# GOAL
All of the records below must be output exactly, with no pictures carried over.

# LISTED ENTRIES
####

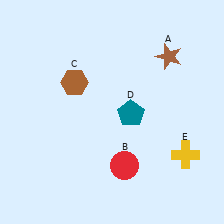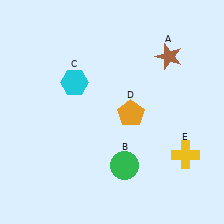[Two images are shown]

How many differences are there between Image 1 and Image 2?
There are 3 differences between the two images.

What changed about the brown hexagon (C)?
In Image 1, C is brown. In Image 2, it changed to cyan.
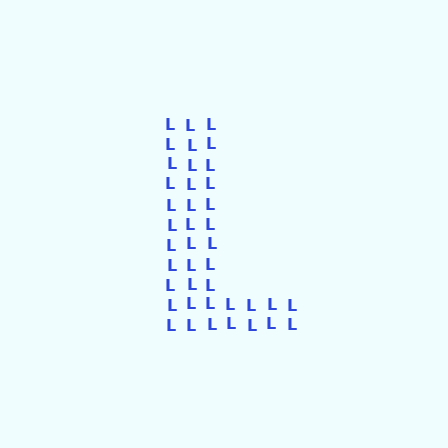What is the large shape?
The large shape is the letter L.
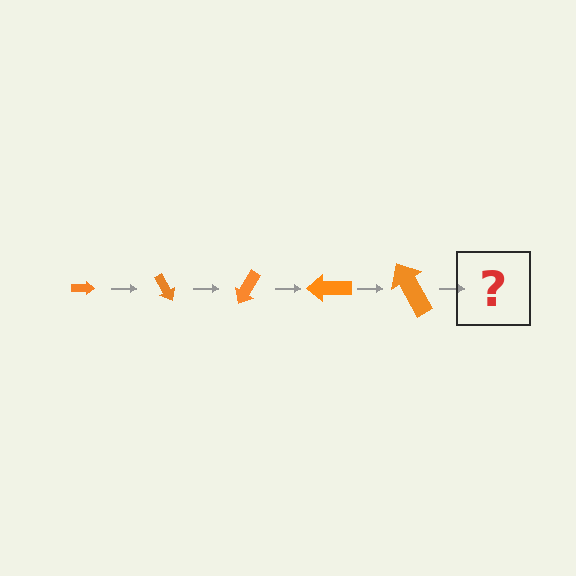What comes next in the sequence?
The next element should be an arrow, larger than the previous one and rotated 300 degrees clockwise from the start.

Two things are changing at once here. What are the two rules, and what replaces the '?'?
The two rules are that the arrow grows larger each step and it rotates 60 degrees clockwise each step. The '?' should be an arrow, larger than the previous one and rotated 300 degrees clockwise from the start.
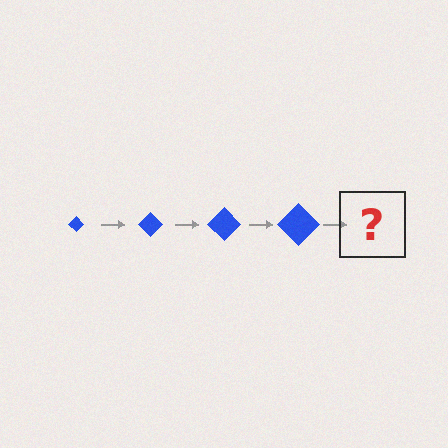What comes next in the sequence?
The next element should be a blue diamond, larger than the previous one.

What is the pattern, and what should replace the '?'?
The pattern is that the diamond gets progressively larger each step. The '?' should be a blue diamond, larger than the previous one.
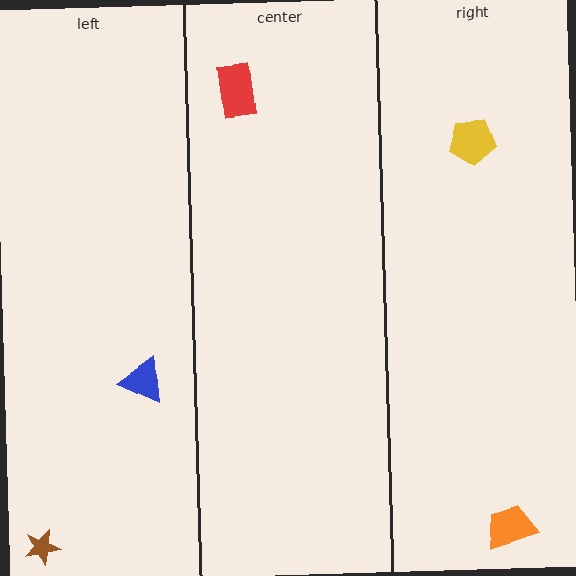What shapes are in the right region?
The orange trapezoid, the yellow pentagon.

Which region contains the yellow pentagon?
The right region.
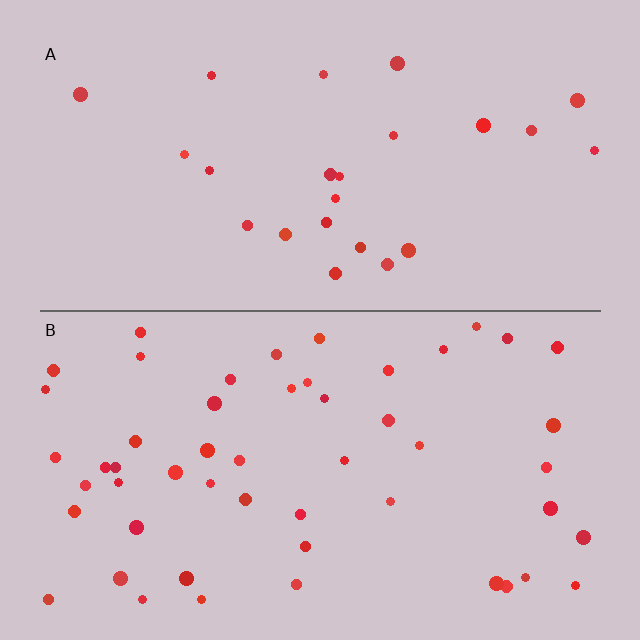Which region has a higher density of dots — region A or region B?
B (the bottom).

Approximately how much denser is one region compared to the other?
Approximately 2.2× — region B over region A.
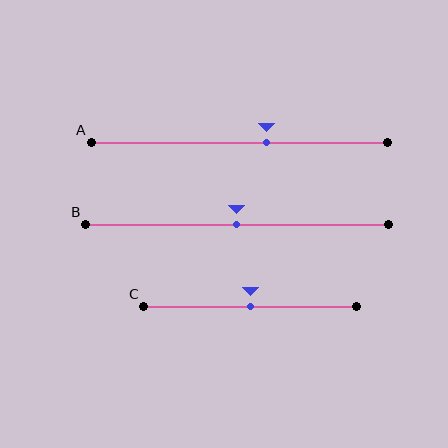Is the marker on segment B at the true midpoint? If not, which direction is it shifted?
Yes, the marker on segment B is at the true midpoint.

####

# THE RESULT
[Two images are shown]

How many differences are there between Image 1 and Image 2?
There are 3 differences between the two images.

What changed about the brown hexagon (C)?
In Image 1, C is brown. In Image 2, it changed to cyan.
What is the large shape?
The large shape is the letter L.
What comes next in the sequence?
The next element should be an arrow, larger than the previous one and rotated 300 degrees clockwise from the start.

Two things are changing at once here. What are the two rules, and what replaces the '?'?
The two rules are that the arrow grows larger each step and it rotates 60 degrees clockwise each step. The '?' should be an arrow, larger than the previous one and rotated 300 degrees clockwise from the start.
What comes next in the sequence?
The next element should be a blue diamond, larger than the previous one.

What is the pattern, and what should replace the '?'?
The pattern is that the diamond gets progressively larger each step. The '?' should be a blue diamond, larger than the previous one.
What shapes are in the right region?
The orange trapezoid, the yellow pentagon.

Which region contains the yellow pentagon?
The right region.
Which region has a higher density of dots — region A or region B?
B (the bottom).

Approximately how much denser is one region compared to the other?
Approximately 2.2× — region B over region A.
Is the marker on segment B at the true midpoint? If not, which direction is it shifted?
Yes, the marker on segment B is at the true midpoint.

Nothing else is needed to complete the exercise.